- Records provided:
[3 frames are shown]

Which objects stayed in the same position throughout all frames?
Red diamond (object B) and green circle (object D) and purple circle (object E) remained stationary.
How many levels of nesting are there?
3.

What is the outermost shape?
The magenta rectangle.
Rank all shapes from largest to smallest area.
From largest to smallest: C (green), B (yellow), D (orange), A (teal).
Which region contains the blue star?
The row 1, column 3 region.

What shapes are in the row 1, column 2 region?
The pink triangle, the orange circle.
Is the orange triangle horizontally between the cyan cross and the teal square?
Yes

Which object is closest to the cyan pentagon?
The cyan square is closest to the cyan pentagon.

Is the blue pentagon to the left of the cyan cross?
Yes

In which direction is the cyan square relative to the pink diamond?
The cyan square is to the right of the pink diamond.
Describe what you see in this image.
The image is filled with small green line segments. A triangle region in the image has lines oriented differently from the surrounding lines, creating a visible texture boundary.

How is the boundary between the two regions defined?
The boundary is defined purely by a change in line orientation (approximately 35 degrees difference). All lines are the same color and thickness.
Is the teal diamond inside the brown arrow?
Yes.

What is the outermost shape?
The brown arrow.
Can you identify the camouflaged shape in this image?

- Requirement:
Nothing but the lines from the one with "Is the teal diamond inside the brown arrow?" through the last line should be repeated, each exactly as it stands.

- The answer:
Is the teal diamond inside the brown arrow?
Yes.

What is the outermost shape?
The brown arrow.
Can you identify the camouflaged shape in this image?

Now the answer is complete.